**YOUR OBJECTIVE:** Transcribe the material in full, exactly as written.

-*-*-

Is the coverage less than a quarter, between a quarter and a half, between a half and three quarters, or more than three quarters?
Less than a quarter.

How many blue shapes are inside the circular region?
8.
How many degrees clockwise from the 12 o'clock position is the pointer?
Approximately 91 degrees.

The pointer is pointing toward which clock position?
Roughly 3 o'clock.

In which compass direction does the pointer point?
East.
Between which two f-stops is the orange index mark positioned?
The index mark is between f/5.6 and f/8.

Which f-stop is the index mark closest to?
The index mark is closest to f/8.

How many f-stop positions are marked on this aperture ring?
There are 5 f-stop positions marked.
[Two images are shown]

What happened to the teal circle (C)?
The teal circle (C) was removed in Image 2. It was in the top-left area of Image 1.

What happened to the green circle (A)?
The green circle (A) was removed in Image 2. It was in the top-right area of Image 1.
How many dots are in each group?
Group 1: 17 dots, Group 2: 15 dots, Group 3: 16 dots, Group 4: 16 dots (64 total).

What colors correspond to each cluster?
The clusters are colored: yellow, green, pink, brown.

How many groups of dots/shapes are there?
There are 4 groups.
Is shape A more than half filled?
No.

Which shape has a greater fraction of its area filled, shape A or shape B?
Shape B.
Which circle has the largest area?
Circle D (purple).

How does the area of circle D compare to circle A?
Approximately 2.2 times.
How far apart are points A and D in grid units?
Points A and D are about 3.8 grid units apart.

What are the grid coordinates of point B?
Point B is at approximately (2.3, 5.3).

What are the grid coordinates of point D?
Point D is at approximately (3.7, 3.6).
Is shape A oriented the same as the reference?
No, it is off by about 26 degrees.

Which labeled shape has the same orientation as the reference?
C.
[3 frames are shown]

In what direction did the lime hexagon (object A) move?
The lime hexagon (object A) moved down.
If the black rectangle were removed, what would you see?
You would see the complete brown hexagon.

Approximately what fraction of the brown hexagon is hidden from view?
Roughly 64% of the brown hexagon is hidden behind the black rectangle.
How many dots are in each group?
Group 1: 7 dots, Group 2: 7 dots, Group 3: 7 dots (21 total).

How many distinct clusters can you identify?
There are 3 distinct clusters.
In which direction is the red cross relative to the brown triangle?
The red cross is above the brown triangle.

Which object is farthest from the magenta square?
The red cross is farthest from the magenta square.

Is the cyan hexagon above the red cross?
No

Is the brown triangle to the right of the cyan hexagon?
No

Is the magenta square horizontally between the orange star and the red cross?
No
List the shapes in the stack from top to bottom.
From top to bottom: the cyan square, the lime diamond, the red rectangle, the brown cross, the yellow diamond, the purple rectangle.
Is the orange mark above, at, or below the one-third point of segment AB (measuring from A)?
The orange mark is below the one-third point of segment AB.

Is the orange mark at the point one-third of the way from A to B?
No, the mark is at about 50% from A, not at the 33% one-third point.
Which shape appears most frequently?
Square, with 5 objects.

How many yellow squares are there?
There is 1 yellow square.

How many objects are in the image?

-*-*-

**SOLUTION TO THIS PROBLEM:**
Is the coverage less than a quarter, between a quarter and a half, between a half and three quarters, or more than three quarters?
Less than a quarter.

How many blue shapes are inside the circular region?
8.
How many degrees clockwise from the 12 o'clock position is the pointer?
Approximately 91 degrees.

The pointer is pointing toward which clock position?
Roughly 3 o'clock.

In which compass direction does the pointer point?
East.
Between which two f-stops is the orange index mark positioned?
The index mark is between f/5.6 and f/8.

Which f-stop is the index mark closest to?
The index mark is closest to f/8.

How many f-stop positions are marked on this aperture ring?
There are 5 f-stop positions marked.
[Two images are shown]

What happened to the teal circle (C)?
The teal circle (C) was removed in Image 2. It was in the top-left area of Image 1.

What happened to the green circle (A)?
The green circle (A) was removed in Image 2. It was in the top-right area of Image 1.
How many dots are in each group?
Group 1: 17 dots, Group 2: 15 dots, Group 3: 16 dots, Group 4: 16 dots (64 total).

What colors correspond to each cluster?
The clusters are colored: yellow, green, pink, brown.

How many groups of dots/shapes are there?
There are 4 groups.
Is shape A more than half filled?
No.

Which shape has a greater fraction of its area filled, shape A or shape B?
Shape B.
Which circle has the largest area?
Circle D (purple).

How does the area of circle D compare to circle A?
Approximately 2.2 times.
How far apart are points A and D in grid units?
Points A and D are about 3.8 grid units apart.

What are the grid coordinates of point B?
Point B is at approximately (2.3, 5.3).

What are the grid coordinates of point D?
Point D is at approximately (3.7, 3.6).
Is shape A oriented the same as the reference?
No, it is off by about 26 degrees.

Which labeled shape has the same orientation as the reference?
C.
[3 frames are shown]

In what direction did the lime hexagon (object A) move?
The lime hexagon (object A) moved down.
If the black rectangle were removed, what would you see?
You would see the complete brown hexagon.

Approximately what fraction of the brown hexagon is hidden from view?
Roughly 64% of the brown hexagon is hidden behind the black rectangle.
How many dots are in each group?
Group 1: 7 dots, Group 2: 7 dots, Group 3: 7 dots (21 total).

How many distinct clusters can you identify?
There are 3 distinct clusters.
In which direction is the red cross relative to the brown triangle?
The red cross is above the brown triangle.

Which object is farthest from the magenta square?
The red cross is farthest from the magenta square.

Is the cyan hexagon above the red cross?
No

Is the brown triangle to the right of the cyan hexagon?
No

Is the magenta square horizontally between the orange star and the red cross?
No
List the shapes in the stack from top to bottom.
From top to bottom: the cyan square, the lime diamond, the red rectangle, the brown cross, the yellow diamond, the purple rectangle.
Is the orange mark above, at, or below the one-third point of segment AB (measuring from A)?
The orange mark is below the one-third point of segment AB.

Is the orange mark at the point one-third of the way from A to B?
No, the mark is at about 50% from A, not at the 33% one-third point.
Which shape appears most frequently?
Square, with 5 objects.

How many yellow squares are there?
There is 1 yellow square.

How many objects are in the image?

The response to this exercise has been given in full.